══ Data in this exercise

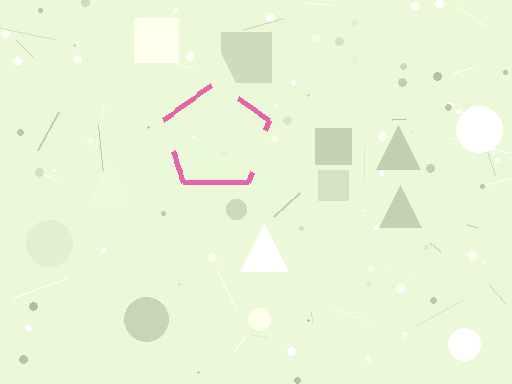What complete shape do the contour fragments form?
The contour fragments form a pentagon.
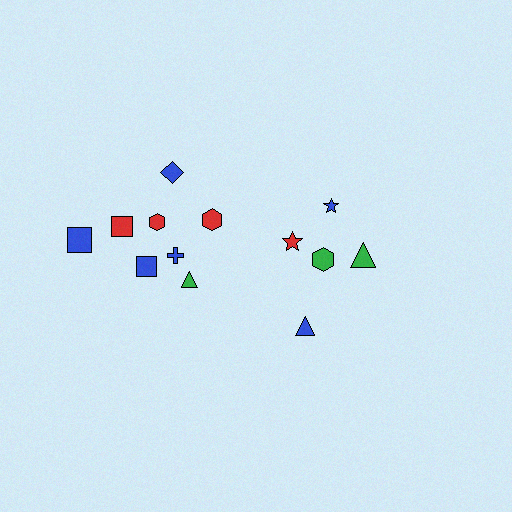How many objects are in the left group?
There are 8 objects.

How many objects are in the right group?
There are 5 objects.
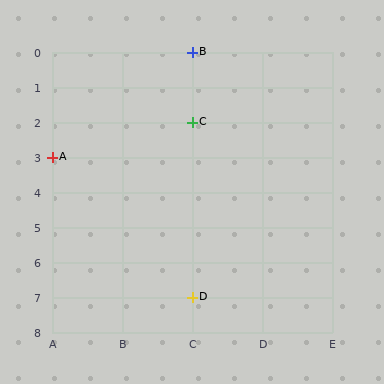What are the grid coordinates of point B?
Point B is at grid coordinates (C, 0).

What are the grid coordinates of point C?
Point C is at grid coordinates (C, 2).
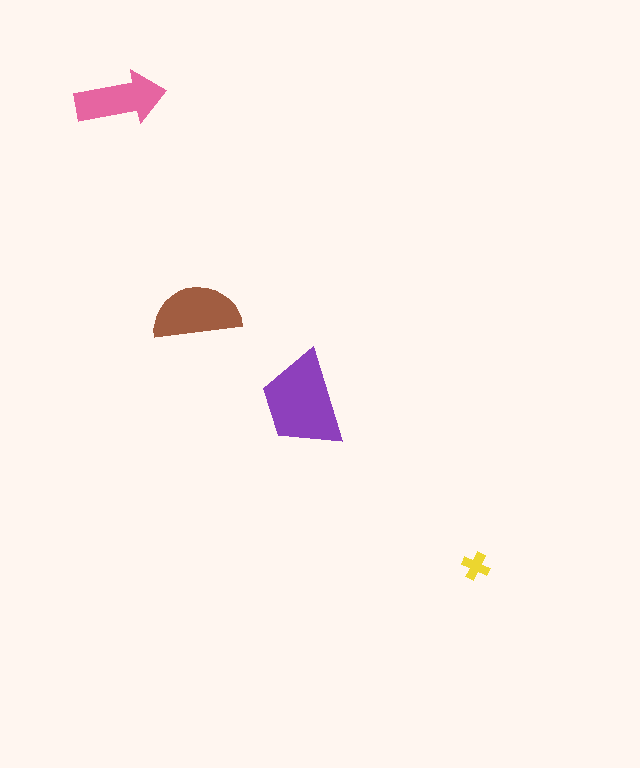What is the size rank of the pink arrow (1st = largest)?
3rd.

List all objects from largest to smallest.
The purple trapezoid, the brown semicircle, the pink arrow, the yellow cross.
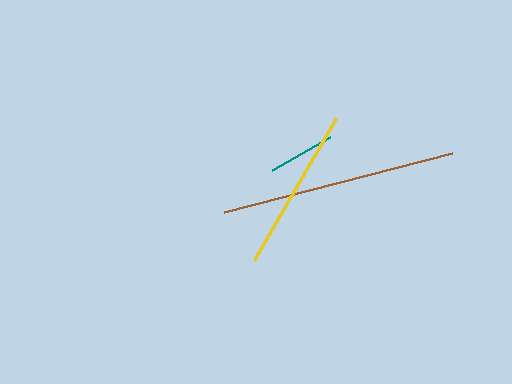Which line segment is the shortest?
The teal line is the shortest at approximately 67 pixels.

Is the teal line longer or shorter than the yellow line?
The yellow line is longer than the teal line.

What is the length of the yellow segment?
The yellow segment is approximately 164 pixels long.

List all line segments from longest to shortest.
From longest to shortest: brown, yellow, teal.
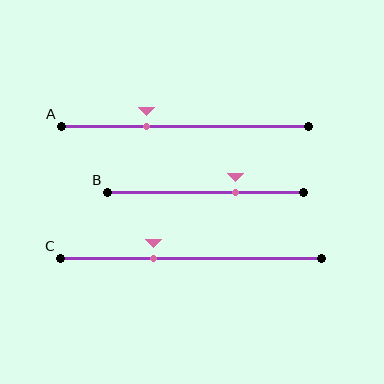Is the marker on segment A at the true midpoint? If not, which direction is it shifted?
No, the marker on segment A is shifted to the left by about 15% of the segment length.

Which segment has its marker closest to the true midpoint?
Segment C has its marker closest to the true midpoint.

════

#### [The exercise]
The records above need to be given again exactly. Omit the pictures.

#### [Solution to the problem]
What complete shape do the contour fragments form?
The contour fragments form a pentagon.
How many objects are in the left group?
There are 8 objects.

How many objects are in the right group?
There are 5 objects.
What are the grid coordinates of point B?
Point B is at grid coordinates (C, 0).

What are the grid coordinates of point C?
Point C is at grid coordinates (C, 2).
What is the size rank of the pink arrow (1st = largest)?
3rd.

List all objects from largest to smallest.
The purple trapezoid, the brown semicircle, the pink arrow, the yellow cross.
Which line segment is the shortest?
The teal line is the shortest at approximately 67 pixels.

Is the teal line longer or shorter than the yellow line?
The yellow line is longer than the teal line.

What is the length of the yellow segment?
The yellow segment is approximately 164 pixels long.

List all line segments from longest to shortest.
From longest to shortest: brown, yellow, teal.
Is the marker on segment A at the true midpoint? If not, which direction is it shifted?
No, the marker on segment A is shifted to the left by about 15% of the segment length.

Which segment has its marker closest to the true midpoint?
Segment C has its marker closest to the true midpoint.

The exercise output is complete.